[Records about drawn shapes]

──────────────────────────────

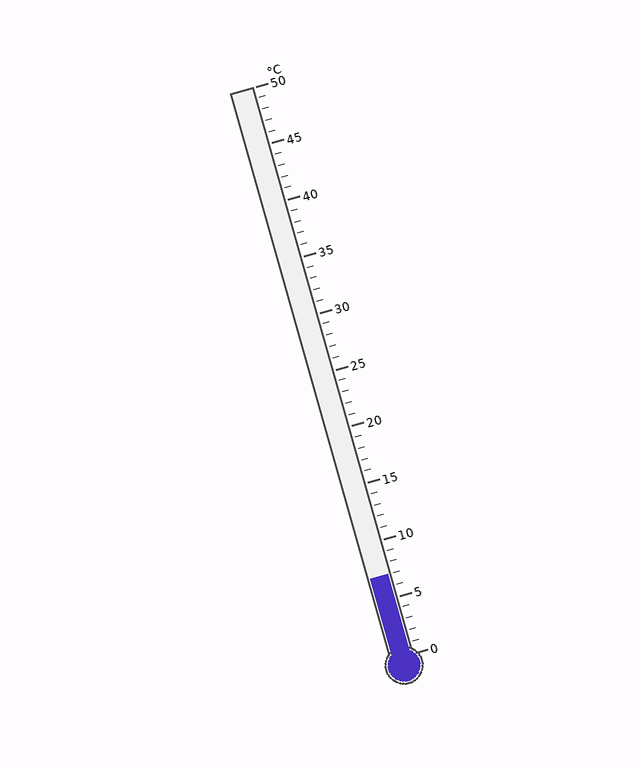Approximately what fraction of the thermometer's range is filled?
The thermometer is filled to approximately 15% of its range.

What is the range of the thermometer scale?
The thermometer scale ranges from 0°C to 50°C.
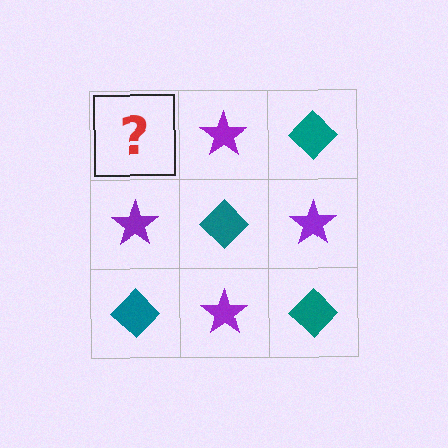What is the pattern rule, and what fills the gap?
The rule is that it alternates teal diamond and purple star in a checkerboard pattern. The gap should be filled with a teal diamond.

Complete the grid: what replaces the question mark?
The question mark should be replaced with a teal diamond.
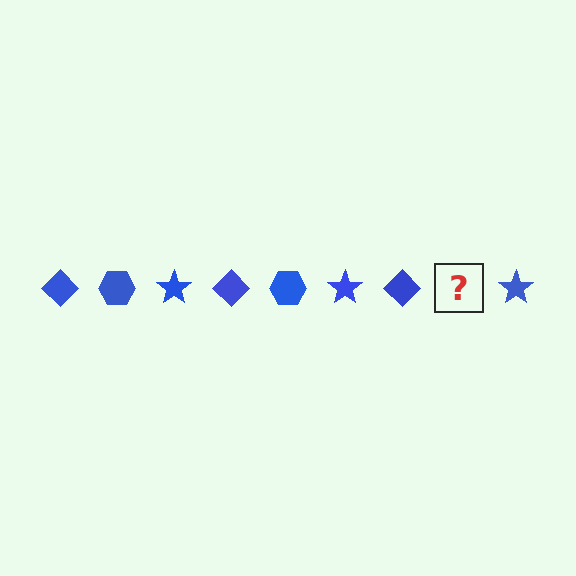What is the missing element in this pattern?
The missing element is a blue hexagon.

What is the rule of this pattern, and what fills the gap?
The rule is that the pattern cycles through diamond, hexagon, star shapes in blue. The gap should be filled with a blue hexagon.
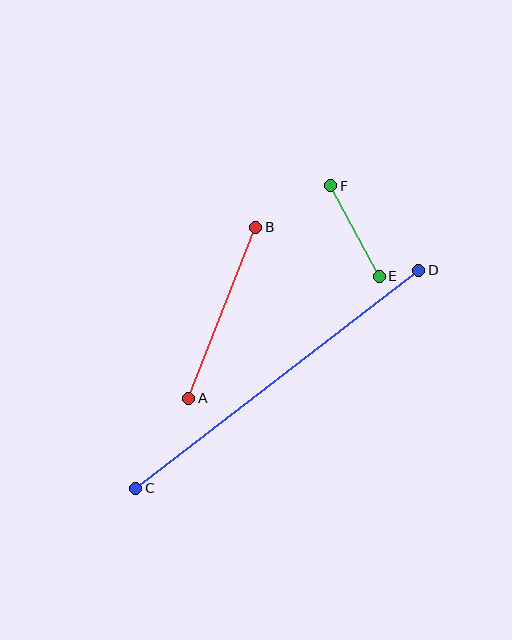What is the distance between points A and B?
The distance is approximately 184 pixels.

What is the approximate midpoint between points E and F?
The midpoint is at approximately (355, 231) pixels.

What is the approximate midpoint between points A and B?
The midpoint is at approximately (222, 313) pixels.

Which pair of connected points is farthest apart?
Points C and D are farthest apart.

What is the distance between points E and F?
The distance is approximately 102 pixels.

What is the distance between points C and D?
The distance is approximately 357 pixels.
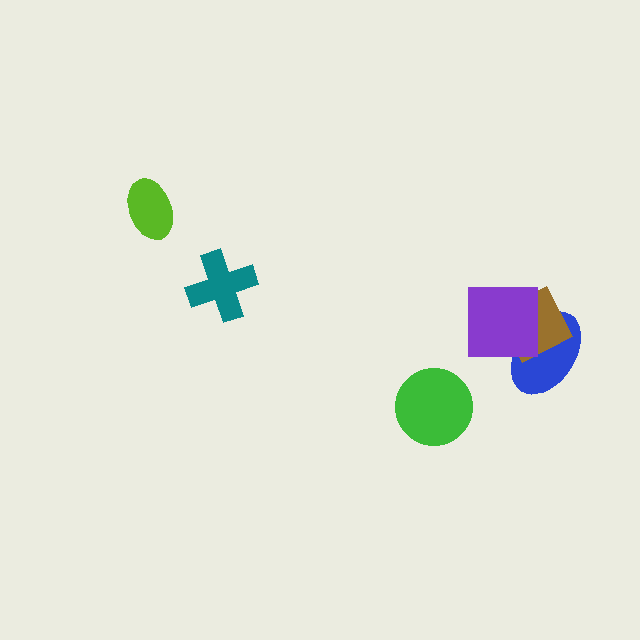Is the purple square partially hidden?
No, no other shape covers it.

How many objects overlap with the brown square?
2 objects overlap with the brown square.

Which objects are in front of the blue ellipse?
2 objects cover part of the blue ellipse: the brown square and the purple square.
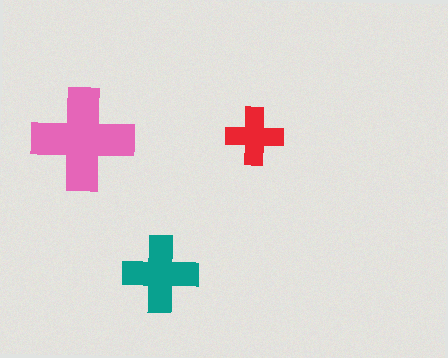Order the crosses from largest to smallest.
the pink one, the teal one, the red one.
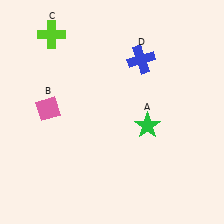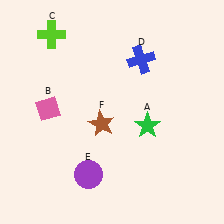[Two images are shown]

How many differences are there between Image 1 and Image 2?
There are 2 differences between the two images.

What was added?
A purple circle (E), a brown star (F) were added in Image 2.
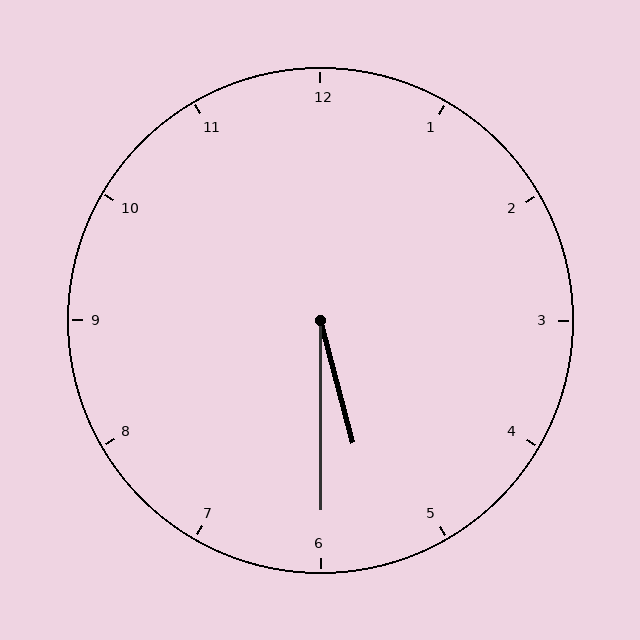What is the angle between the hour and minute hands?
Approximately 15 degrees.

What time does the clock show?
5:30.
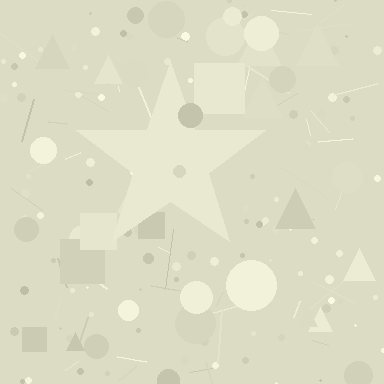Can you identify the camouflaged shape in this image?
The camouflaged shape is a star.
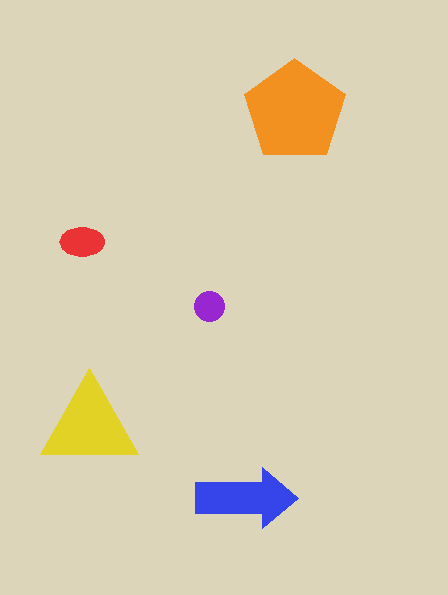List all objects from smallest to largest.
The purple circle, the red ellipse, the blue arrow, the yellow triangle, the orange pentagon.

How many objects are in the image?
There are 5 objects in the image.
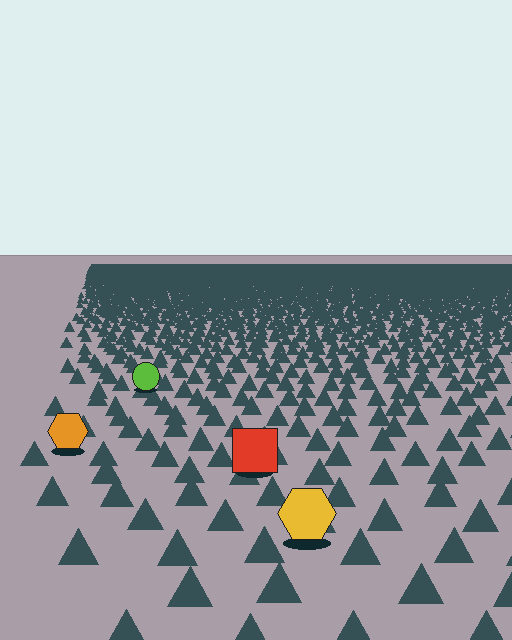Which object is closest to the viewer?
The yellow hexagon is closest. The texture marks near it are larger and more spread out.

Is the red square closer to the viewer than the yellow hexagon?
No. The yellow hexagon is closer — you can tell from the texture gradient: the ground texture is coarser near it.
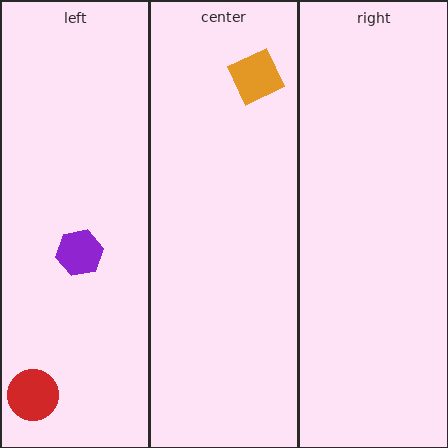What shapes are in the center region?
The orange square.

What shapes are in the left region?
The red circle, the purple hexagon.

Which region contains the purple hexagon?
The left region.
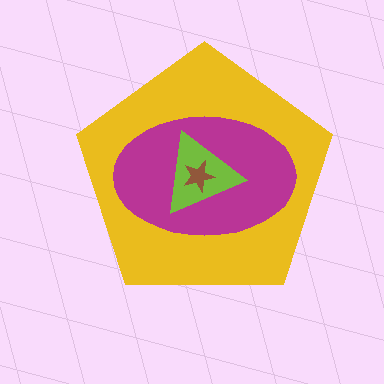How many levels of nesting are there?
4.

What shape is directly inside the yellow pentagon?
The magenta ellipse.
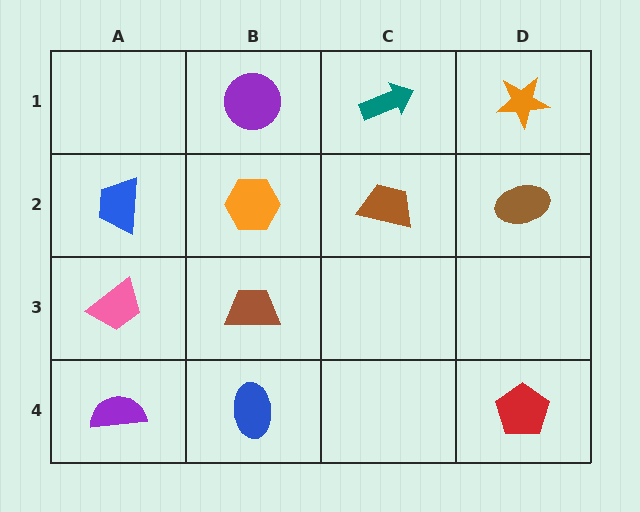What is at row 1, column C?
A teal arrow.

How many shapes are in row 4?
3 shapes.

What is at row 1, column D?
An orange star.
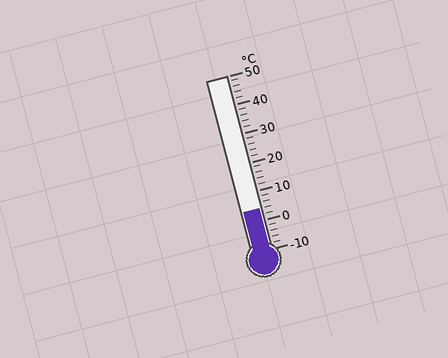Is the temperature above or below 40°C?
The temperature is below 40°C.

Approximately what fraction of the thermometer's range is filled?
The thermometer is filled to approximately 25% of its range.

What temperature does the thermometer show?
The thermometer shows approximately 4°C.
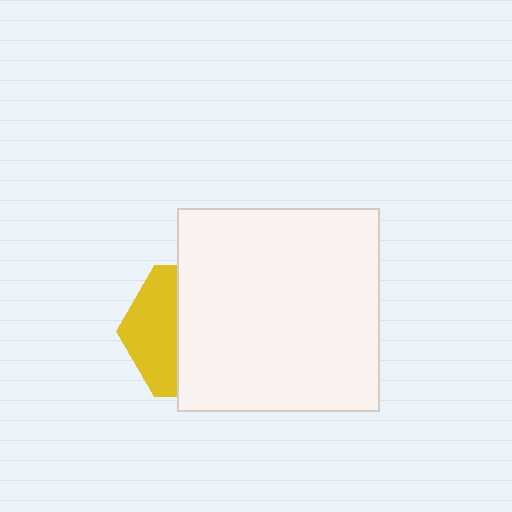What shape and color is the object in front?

──────────────────────────────

(GOAL OF THE EXERCISE) Quote the preceding listing precisely and completely, omitting its images.

(RESULT OF THIS TASK)
Approximately what fraction of the thermometer's range is filled?
The thermometer is filled to approximately 15% of its range.

What is the range of the thermometer scale?
The thermometer scale ranges from 0°C to 50°C.
What is the pattern rule, and what fills the gap?
The rule is that it alternates teal diamond and purple star in a checkerboard pattern. The gap should be filled with a teal diamond.

Complete the grid: what replaces the question mark?
The question mark should be replaced with a teal diamond.
What is the missing element in this pattern?
The missing element is a blue hexagon.

What is the rule of this pattern, and what fills the gap?
The rule is that the pattern cycles through diamond, hexagon, star shapes in blue. The gap should be filled with a blue hexagon.
What is the distance between points A and B?
The distance is approximately 184 pixels.

What is the approximate midpoint between points E and F?
The midpoint is at approximately (355, 231) pixels.

What is the approximate midpoint between points A and B?
The midpoint is at approximately (222, 313) pixels.

Which pair of connected points is farthest apart?
Points C and D are farthest apart.

What is the distance between points E and F?
The distance is approximately 102 pixels.

What is the distance between points C and D?
The distance is approximately 357 pixels.
Is the purple square partially hidden?
No, no other shape covers it.

How many objects overlap with the brown square?
2 objects overlap with the brown square.

Which objects are in front of the blue ellipse?
2 objects cover part of the blue ellipse: the brown square and the purple square.
Order the crosses from largest to smallest.
the pink one, the teal one, the red one.
[Two images are shown]

How many differences are there between Image 1 and Image 2?
There are 2 differences between the two images.

What was added?
A purple circle (E), a brown star (F) were added in Image 2.
What is the angle between the hour and minute hands?
Approximately 15 degrees.

What time does the clock show?
5:30.
Can you identify the camouflaged shape in this image?
The camouflaged shape is a star.
List all objects from smallest to largest.
The purple circle, the red ellipse, the blue arrow, the yellow triangle, the orange pentagon.

How many objects are in the image?
There are 5 objects in the image.
Which object is closest to the viewer?
The yellow hexagon is closest. The texture marks near it are larger and more spread out.

Is the red square closer to the viewer than the yellow hexagon?
No. The yellow hexagon is closer — you can tell from the texture gradient: the ground texture is coarser near it.
What shapes are in the center region?
The orange square.

What shapes are in the left region?
The red circle, the purple hexagon.

Which region contains the purple hexagon?
The left region.
How many levels of nesting are there?
4.

What shape is directly inside the yellow pentagon?
The magenta ellipse.
What is at row 1, column C?
A teal arrow.

How many shapes are in row 4?
3 shapes.

What is at row 1, column D?
An orange star.
Is the temperature above or below 40°C?
The temperature is below 40°C.

Approximately what fraction of the thermometer's range is filled?
The thermometer is filled to approximately 25% of its range.

What temperature does the thermometer show?
The thermometer shows approximately 4°C.
What shape and color is the object in front?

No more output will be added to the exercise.